All lines in the records below from the line with "How many objects overlap" through the line with "Is the green rectangle partially hidden?" are to be given again exactly, both ends included; the pictures are to be left out.

*STORED ROWS*.
--
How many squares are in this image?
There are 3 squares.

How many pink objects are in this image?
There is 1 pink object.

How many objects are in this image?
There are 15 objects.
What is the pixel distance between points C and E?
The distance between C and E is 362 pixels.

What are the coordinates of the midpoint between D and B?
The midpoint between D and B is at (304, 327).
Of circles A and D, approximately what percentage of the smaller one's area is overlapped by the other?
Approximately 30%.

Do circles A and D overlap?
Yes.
--
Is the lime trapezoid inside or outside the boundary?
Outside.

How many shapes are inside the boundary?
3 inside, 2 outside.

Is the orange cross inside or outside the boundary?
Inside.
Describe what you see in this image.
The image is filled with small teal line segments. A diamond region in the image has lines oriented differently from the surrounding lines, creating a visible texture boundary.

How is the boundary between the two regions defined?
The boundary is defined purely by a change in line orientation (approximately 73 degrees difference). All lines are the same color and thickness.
--
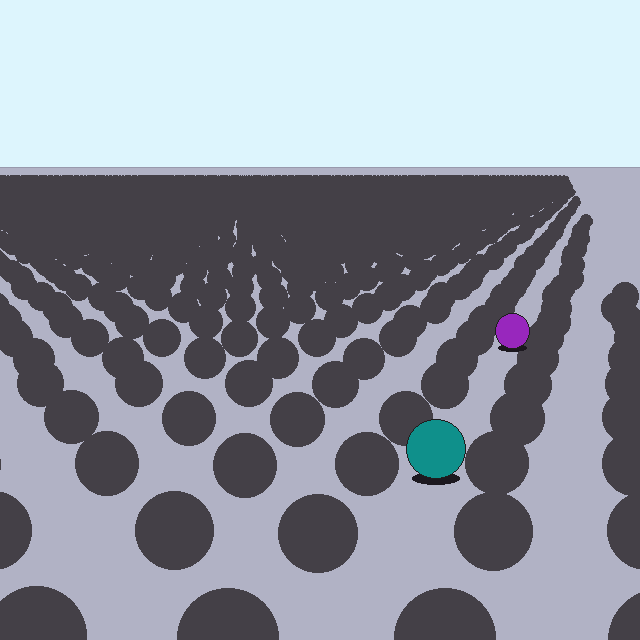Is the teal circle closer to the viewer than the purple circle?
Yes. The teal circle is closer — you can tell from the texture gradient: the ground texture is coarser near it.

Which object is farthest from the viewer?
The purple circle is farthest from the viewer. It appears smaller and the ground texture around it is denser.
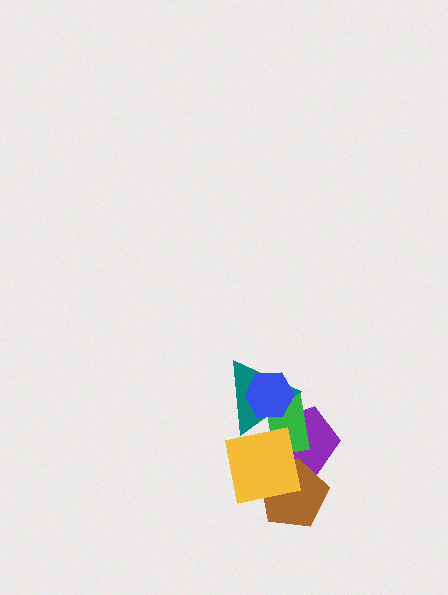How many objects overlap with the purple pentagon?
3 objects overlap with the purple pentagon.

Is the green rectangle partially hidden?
--
*CORRECT RESPONSE*.
How many objects overlap with the purple pentagon?
3 objects overlap with the purple pentagon.

Is the green rectangle partially hidden?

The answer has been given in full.